** begin **

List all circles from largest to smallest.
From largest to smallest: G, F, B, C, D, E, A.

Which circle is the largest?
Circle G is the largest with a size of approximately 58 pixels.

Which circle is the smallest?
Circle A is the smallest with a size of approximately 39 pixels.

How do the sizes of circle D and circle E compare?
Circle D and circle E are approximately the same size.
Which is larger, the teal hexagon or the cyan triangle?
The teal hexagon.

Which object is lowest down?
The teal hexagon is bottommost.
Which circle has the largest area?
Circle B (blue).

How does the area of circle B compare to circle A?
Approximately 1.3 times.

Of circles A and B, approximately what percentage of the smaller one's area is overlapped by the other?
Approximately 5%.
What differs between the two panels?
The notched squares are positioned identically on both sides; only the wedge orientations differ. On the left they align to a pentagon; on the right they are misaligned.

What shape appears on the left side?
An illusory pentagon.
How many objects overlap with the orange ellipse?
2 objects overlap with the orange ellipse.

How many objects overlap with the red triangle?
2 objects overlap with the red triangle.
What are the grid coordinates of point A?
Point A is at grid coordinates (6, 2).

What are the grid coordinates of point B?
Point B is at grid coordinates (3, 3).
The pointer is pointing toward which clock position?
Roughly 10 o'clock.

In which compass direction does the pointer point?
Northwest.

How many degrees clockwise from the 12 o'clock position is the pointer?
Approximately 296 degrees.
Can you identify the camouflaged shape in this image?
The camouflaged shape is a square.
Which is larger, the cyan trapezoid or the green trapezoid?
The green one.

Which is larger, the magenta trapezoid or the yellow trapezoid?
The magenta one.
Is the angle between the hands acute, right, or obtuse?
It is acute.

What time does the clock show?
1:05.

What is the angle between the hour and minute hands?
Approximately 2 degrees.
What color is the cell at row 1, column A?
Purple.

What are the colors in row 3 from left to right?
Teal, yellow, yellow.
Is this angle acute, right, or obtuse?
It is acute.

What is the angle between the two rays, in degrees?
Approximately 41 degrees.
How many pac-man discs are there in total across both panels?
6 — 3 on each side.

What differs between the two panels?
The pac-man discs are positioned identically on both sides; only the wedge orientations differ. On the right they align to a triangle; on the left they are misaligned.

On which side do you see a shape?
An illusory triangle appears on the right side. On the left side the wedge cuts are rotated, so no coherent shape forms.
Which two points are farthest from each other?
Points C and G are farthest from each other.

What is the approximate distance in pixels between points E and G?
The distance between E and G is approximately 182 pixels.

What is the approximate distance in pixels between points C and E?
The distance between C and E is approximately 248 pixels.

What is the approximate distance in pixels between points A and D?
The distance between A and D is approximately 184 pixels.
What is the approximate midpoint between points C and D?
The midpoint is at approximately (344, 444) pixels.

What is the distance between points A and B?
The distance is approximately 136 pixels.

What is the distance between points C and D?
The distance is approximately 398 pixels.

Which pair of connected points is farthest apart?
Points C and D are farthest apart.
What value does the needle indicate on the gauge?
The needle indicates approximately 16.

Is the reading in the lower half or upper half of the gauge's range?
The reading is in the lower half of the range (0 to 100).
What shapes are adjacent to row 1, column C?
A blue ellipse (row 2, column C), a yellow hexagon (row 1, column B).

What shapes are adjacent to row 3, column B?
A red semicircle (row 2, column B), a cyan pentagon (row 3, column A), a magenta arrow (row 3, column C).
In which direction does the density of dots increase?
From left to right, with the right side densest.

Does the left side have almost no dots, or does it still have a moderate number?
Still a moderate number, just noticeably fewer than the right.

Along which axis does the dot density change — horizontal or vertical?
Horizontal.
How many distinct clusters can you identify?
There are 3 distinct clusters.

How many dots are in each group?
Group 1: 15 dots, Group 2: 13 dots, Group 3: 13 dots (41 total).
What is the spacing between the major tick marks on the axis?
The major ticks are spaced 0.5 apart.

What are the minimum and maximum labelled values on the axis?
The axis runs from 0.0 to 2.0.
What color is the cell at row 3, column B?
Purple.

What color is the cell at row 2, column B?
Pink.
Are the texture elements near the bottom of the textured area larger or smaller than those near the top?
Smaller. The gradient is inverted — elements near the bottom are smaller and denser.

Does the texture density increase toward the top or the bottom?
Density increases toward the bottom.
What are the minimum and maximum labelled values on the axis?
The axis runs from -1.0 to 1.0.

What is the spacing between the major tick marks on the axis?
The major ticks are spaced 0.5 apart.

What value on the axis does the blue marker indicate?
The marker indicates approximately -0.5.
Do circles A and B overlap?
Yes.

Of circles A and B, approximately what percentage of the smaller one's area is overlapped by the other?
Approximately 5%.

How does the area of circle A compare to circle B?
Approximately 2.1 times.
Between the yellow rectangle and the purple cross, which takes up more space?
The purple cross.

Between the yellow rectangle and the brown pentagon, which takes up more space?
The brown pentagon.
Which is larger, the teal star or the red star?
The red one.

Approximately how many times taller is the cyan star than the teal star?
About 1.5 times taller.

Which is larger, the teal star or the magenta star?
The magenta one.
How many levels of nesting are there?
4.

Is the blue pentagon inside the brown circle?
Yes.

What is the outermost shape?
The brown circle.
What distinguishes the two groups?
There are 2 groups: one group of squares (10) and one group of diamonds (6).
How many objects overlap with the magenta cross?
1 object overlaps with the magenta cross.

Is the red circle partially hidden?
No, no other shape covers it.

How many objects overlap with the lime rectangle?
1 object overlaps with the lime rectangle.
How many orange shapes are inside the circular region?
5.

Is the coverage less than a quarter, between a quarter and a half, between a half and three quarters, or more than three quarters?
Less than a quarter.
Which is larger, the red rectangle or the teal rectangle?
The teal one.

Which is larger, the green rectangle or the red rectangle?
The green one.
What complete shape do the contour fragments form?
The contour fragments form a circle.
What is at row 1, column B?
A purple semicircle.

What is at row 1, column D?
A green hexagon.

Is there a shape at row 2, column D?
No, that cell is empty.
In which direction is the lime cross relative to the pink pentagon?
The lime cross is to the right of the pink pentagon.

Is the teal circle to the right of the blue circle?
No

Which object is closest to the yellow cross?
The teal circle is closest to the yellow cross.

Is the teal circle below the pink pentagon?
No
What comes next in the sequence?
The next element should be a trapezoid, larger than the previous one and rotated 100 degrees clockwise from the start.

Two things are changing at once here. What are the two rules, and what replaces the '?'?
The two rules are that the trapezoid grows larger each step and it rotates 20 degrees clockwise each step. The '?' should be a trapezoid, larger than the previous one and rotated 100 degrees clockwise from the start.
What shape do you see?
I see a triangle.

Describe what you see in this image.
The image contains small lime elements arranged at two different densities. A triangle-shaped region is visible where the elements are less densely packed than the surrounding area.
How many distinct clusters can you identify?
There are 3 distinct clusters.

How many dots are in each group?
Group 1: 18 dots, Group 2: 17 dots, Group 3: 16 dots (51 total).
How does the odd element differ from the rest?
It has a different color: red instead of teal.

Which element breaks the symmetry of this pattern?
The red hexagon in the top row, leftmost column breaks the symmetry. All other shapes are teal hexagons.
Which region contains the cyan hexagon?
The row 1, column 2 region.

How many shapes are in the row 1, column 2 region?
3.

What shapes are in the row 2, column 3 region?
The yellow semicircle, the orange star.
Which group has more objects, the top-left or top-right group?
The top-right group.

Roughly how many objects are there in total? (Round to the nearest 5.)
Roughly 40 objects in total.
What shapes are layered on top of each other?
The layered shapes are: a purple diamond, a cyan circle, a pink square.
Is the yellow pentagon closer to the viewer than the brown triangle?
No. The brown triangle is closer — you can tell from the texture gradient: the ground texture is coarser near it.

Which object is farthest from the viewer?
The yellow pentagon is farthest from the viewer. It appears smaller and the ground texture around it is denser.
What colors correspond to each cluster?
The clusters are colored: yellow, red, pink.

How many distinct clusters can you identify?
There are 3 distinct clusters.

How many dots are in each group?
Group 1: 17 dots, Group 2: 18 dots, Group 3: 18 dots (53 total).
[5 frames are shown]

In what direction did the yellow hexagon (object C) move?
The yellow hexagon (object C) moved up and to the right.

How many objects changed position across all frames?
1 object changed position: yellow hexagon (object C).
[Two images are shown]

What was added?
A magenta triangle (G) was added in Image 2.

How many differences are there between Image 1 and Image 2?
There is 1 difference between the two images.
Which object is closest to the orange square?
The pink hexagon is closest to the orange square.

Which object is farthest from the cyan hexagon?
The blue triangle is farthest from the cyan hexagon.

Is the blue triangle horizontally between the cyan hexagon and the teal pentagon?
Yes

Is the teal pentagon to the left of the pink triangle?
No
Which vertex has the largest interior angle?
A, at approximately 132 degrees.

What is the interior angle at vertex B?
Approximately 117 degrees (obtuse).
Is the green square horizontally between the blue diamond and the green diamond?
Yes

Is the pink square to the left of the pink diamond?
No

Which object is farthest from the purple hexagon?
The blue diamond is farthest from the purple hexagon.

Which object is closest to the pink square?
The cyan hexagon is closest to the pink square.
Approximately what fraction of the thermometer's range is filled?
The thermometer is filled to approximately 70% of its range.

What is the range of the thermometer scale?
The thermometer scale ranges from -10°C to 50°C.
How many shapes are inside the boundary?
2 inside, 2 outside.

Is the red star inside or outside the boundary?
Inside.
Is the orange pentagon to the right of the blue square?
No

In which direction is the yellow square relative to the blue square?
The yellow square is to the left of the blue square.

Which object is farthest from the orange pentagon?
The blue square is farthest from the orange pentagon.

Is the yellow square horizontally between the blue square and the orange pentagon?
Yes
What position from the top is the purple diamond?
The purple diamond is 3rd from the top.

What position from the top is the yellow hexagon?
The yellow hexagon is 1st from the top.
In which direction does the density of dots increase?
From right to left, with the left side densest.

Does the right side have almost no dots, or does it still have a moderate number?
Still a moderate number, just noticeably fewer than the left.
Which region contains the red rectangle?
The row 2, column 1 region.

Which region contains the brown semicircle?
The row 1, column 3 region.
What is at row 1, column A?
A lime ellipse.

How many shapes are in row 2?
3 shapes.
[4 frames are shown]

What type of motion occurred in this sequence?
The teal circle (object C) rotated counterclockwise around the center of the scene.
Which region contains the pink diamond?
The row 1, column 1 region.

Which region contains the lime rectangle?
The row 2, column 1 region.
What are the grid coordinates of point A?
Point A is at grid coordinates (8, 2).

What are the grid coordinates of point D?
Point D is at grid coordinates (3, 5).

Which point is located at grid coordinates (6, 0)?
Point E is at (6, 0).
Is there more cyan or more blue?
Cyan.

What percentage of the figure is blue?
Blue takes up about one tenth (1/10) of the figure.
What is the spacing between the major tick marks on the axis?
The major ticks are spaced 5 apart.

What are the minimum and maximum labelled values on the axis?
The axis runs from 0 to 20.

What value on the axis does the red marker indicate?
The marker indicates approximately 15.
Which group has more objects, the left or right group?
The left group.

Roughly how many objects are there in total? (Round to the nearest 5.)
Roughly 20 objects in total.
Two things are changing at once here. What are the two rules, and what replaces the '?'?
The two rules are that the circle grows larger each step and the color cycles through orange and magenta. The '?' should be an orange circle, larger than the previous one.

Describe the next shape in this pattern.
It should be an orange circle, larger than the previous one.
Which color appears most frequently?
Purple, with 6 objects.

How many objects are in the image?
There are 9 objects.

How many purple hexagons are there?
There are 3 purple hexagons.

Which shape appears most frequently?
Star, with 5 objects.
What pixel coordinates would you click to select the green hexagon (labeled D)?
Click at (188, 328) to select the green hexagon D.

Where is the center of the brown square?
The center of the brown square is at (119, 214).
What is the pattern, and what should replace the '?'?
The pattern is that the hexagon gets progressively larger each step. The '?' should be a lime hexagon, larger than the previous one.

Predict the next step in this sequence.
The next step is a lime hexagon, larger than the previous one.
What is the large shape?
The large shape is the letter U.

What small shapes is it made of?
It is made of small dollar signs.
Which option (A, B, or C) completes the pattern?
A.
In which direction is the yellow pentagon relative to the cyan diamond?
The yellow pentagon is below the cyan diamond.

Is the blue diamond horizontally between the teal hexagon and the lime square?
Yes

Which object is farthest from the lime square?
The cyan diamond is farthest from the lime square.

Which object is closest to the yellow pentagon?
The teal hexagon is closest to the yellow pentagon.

** end **

■ Requirements
Extract all lines that hold the word "shown".

■ Task output
[5 frames are shown]
[Two images are shown]
[4 frames are shown]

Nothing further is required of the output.